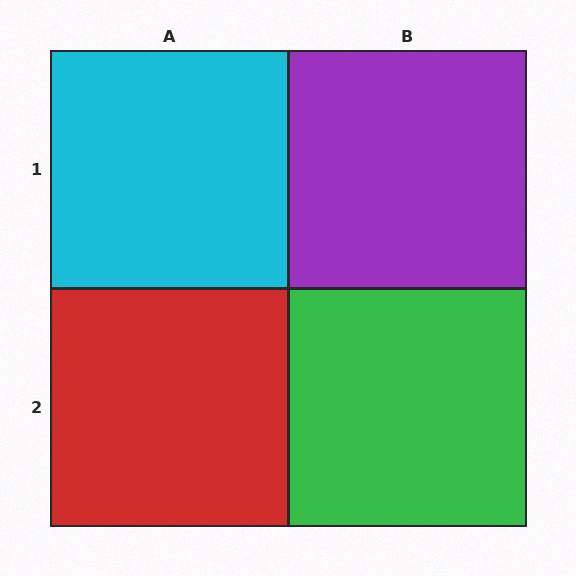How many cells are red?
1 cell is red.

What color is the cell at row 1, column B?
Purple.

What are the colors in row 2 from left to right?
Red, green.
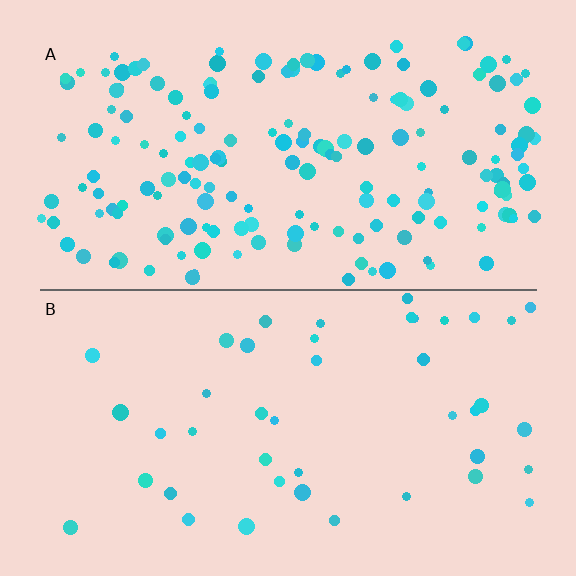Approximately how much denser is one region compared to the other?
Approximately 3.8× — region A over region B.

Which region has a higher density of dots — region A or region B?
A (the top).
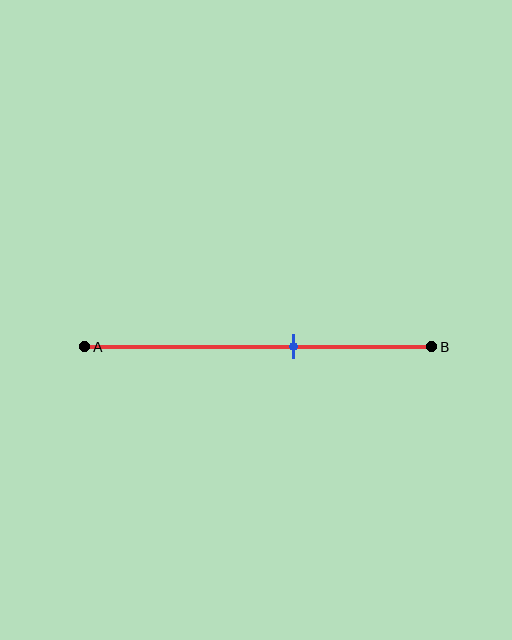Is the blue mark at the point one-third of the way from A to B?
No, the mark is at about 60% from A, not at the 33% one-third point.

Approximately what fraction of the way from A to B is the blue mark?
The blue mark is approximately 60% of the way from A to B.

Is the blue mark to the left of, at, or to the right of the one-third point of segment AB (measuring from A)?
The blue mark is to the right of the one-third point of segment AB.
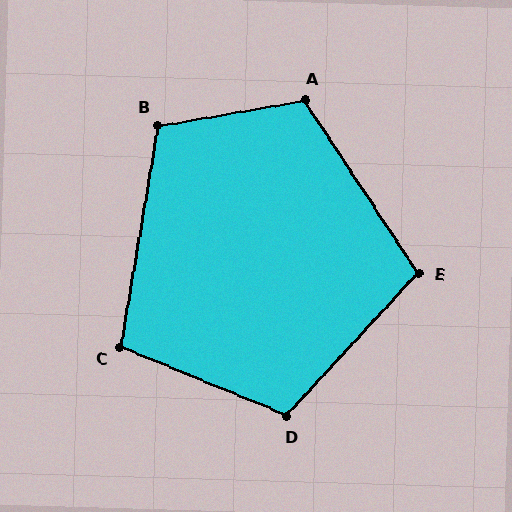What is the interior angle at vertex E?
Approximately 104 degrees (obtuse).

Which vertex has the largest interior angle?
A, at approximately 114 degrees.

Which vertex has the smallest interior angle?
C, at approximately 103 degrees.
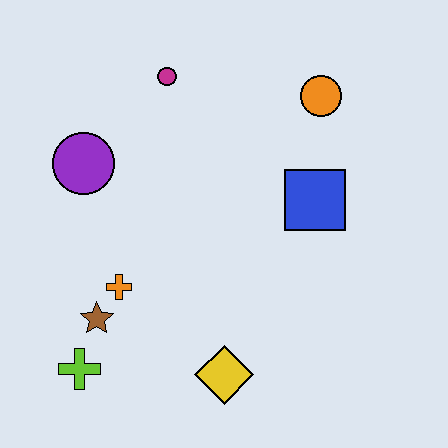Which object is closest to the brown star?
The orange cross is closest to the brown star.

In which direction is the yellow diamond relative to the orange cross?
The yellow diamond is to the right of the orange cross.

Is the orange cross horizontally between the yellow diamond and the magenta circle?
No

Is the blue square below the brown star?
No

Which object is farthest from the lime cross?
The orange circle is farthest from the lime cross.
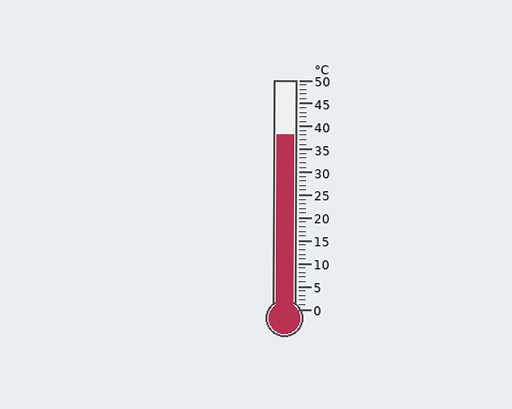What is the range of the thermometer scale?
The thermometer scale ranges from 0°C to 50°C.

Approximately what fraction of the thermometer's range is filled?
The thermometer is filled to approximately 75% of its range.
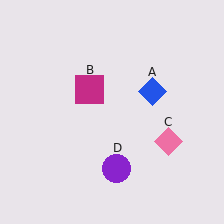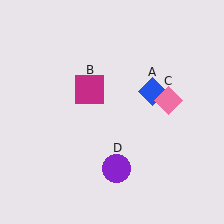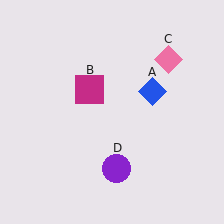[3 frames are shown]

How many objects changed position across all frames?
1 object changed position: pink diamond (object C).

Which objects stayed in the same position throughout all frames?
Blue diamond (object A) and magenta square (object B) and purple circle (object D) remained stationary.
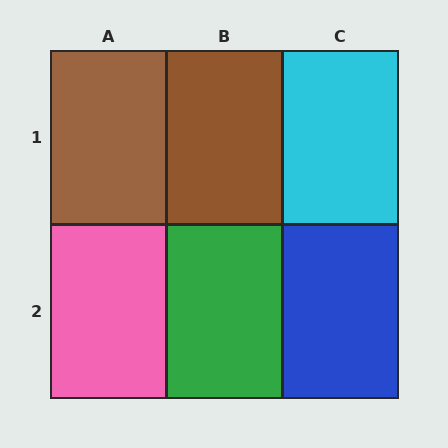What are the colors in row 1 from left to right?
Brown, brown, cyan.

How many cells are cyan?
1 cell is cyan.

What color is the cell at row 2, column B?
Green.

━━━━━━

* [Prompt]
If pictures appear in the data, do not print them; repeat the rest exactly.

* [Output of the task]
How many cells are red?
1 cell is red.

What color is the cell at row 1, column B?
Purple.

What are the colors in row 2 from left to right?
Red, green.
Approximately how much denser is one region compared to the other?
Approximately 3.8× — region A over region B.

Which region has a higher density of dots — region A or region B?
A (the top).
Is the blue mark at the point one-third of the way from A to B?
No, the mark is at about 60% from A, not at the 33% one-third point.

Approximately what fraction of the way from A to B is the blue mark?
The blue mark is approximately 60% of the way from A to B.

Is the blue mark to the left of, at, or to the right of the one-third point of segment AB (measuring from A)?
The blue mark is to the right of the one-third point of segment AB.
What is the interior angle at vertex E?
Approximately 104 degrees (obtuse).

Which vertex has the largest interior angle?
A, at approximately 114 degrees.

Which vertex has the smallest interior angle?
C, at approximately 103 degrees.
Which object is closest to the brown star?
The orange cross is closest to the brown star.

In which direction is the yellow diamond relative to the orange cross?
The yellow diamond is to the right of the orange cross.

Is the orange cross horizontally between the yellow diamond and the magenta circle?
No

Is the blue square below the brown star?
No

Which object is farthest from the lime cross?
The orange circle is farthest from the lime cross.
What is the range of the thermometer scale?
The thermometer scale ranges from 0°C to 50°C.

Approximately what fraction of the thermometer's range is filled?
The thermometer is filled to approximately 75% of its range.
[3 frames are shown]

How many objects changed position across all frames?
1 object changed position: pink diamond (object C).

Which objects stayed in the same position throughout all frames?
Blue diamond (object A) and magenta square (object B) and purple circle (object D) remained stationary.
What are the colors in row 1 from left to right?
Brown, brown, cyan.

How many cells are cyan?
1 cell is cyan.

What color is the cell at row 2, column B?
Green.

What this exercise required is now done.